### Material provided ###

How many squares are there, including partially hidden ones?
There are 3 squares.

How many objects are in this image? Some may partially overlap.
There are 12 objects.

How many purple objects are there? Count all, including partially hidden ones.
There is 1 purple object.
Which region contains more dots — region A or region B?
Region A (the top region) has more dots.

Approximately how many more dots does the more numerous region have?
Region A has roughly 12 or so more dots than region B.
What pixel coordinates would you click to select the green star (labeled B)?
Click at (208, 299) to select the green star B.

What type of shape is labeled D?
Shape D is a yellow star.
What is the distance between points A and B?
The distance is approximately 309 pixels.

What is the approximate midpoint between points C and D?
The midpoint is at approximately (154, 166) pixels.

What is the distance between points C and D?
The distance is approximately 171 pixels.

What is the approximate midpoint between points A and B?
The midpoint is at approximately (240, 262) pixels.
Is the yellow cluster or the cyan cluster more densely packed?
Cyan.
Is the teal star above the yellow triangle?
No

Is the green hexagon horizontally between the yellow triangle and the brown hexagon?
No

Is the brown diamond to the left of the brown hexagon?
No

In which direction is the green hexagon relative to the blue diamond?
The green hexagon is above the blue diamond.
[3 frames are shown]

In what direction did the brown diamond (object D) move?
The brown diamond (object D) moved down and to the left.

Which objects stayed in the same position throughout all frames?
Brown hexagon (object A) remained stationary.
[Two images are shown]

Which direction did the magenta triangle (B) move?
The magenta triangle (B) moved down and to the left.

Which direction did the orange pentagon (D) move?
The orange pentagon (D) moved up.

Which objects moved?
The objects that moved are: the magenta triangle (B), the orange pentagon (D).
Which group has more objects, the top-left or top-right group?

###
### Material provided ###

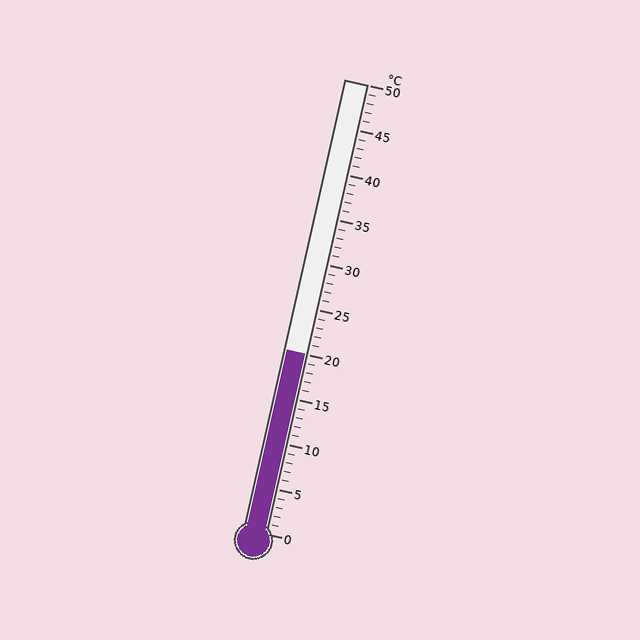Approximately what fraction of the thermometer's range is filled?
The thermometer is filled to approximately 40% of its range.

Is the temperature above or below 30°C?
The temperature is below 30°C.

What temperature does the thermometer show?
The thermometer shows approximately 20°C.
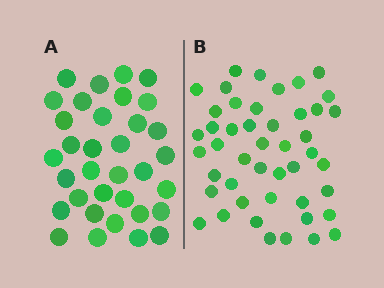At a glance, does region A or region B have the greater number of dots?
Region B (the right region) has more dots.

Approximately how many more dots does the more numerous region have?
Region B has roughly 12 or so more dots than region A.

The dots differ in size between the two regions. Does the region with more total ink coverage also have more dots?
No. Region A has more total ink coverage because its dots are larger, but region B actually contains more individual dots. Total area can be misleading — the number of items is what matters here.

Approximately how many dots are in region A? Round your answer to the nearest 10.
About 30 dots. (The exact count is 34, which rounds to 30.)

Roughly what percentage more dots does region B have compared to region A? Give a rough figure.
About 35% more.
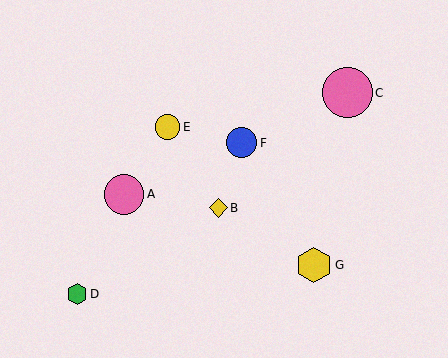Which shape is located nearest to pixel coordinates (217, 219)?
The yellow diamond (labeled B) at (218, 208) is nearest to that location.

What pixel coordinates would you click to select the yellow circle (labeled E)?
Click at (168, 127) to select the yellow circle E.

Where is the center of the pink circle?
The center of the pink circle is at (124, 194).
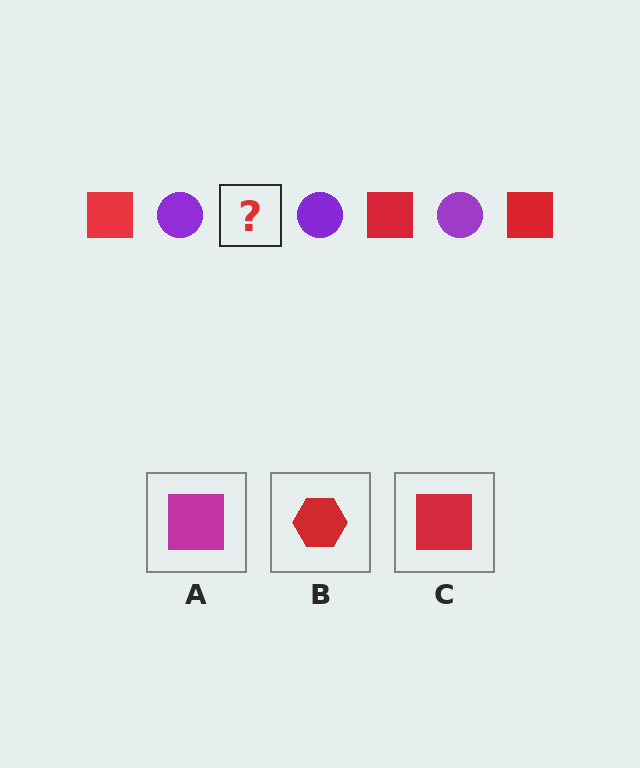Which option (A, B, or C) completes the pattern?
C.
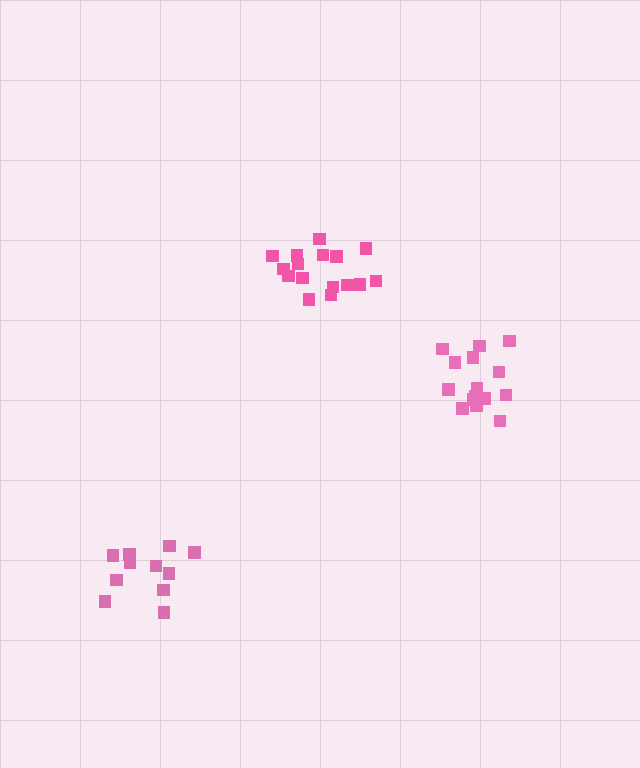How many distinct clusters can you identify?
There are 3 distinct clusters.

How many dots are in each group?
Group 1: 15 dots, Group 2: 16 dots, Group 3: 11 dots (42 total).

###
### Material provided ###

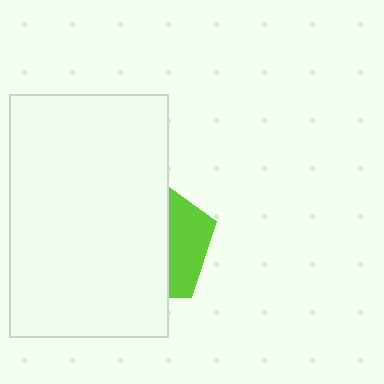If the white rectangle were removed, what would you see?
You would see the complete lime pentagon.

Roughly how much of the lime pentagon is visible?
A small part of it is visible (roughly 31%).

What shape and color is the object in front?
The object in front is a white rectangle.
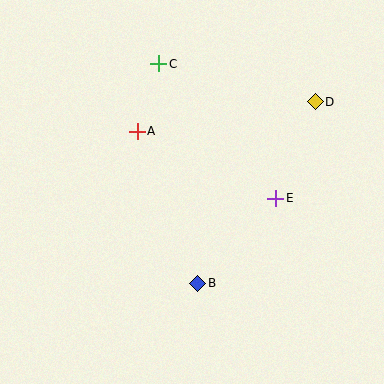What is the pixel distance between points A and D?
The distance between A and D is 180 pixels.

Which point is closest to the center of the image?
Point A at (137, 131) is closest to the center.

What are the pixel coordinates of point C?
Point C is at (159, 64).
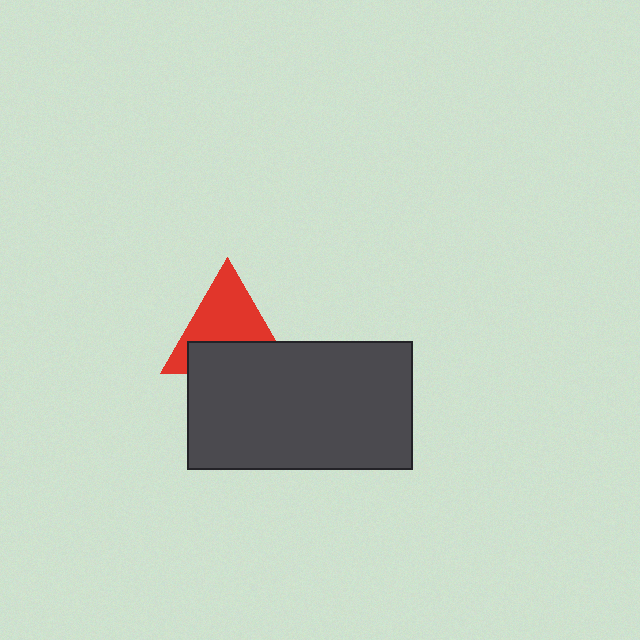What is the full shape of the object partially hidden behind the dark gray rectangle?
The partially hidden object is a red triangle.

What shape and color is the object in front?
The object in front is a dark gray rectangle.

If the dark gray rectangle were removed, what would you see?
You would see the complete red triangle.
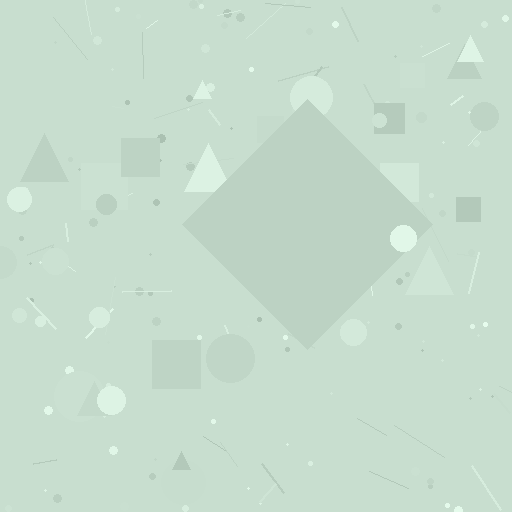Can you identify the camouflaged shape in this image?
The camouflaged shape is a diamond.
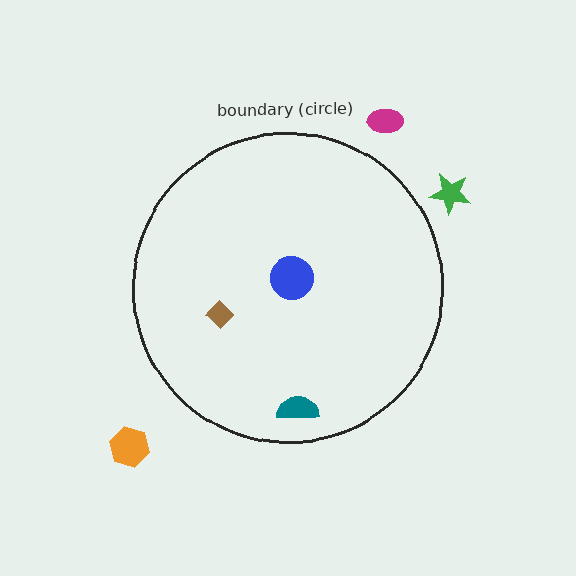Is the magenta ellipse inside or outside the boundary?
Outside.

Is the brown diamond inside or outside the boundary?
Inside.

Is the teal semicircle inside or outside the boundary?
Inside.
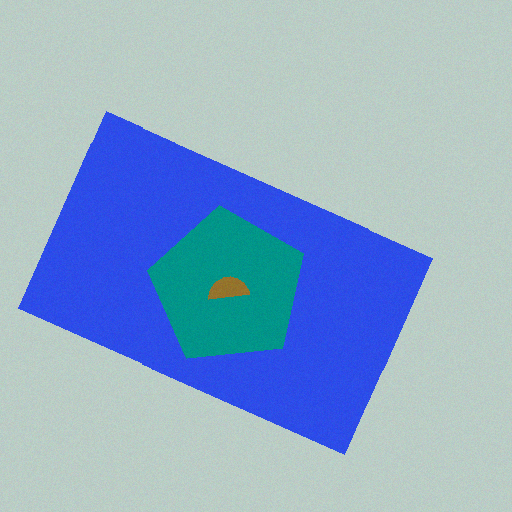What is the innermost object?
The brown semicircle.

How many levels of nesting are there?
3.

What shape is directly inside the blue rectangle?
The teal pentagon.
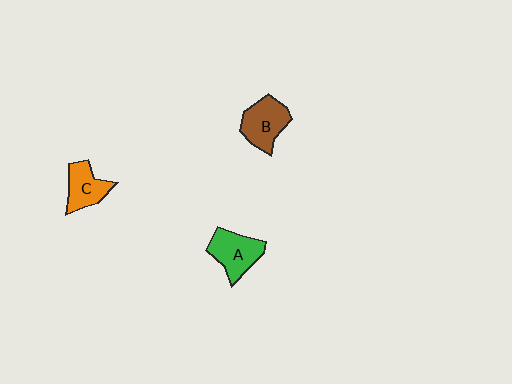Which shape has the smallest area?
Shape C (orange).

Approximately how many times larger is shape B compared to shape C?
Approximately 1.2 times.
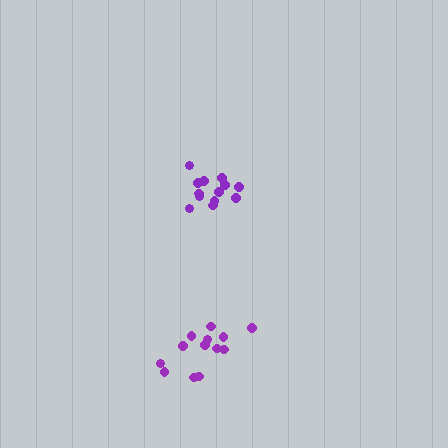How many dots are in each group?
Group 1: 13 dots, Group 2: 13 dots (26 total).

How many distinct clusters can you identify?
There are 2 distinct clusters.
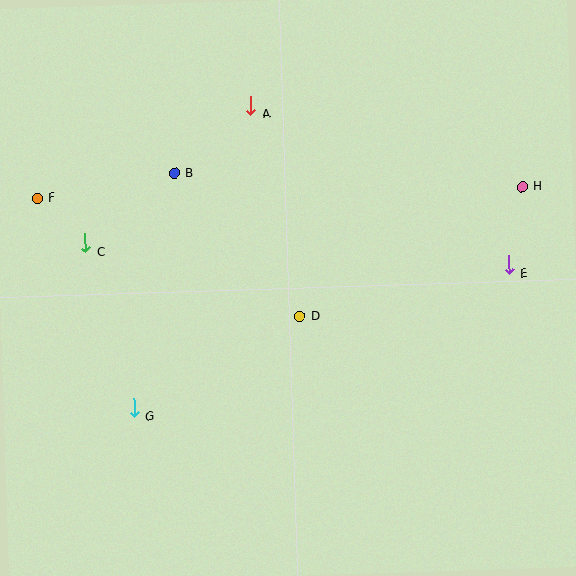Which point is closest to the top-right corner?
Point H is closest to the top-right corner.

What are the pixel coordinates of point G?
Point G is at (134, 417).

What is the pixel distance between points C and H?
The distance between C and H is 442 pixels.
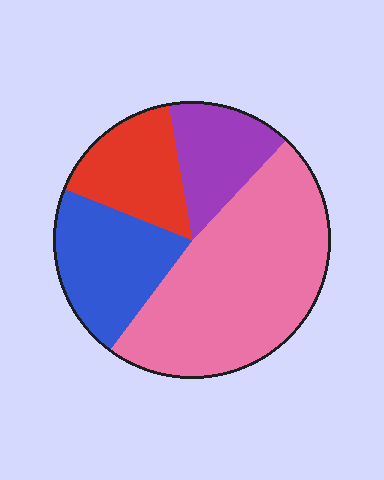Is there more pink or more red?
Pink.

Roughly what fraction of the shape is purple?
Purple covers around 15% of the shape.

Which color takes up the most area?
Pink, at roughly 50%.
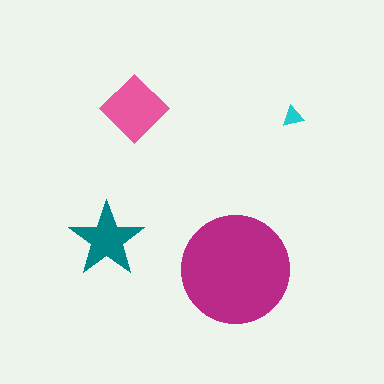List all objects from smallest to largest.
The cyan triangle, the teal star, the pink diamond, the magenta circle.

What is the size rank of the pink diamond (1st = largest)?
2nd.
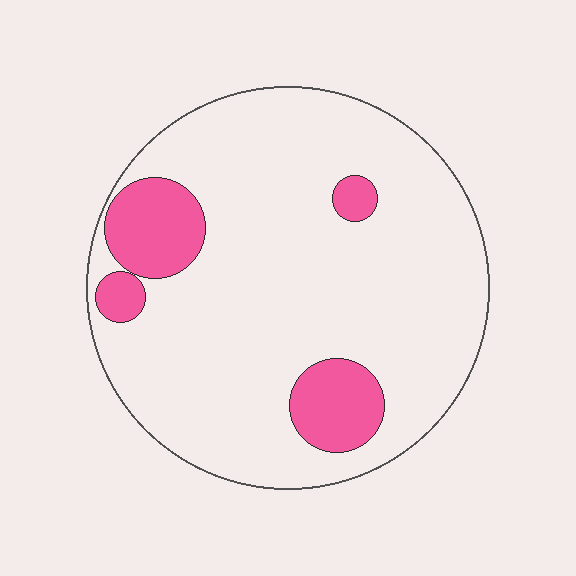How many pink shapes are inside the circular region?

###

• Work to do: Isolate the lines above that contain the word "shown" and copy them.

• Solution to the problem:
[3 frames are shown]
[Two images are shown]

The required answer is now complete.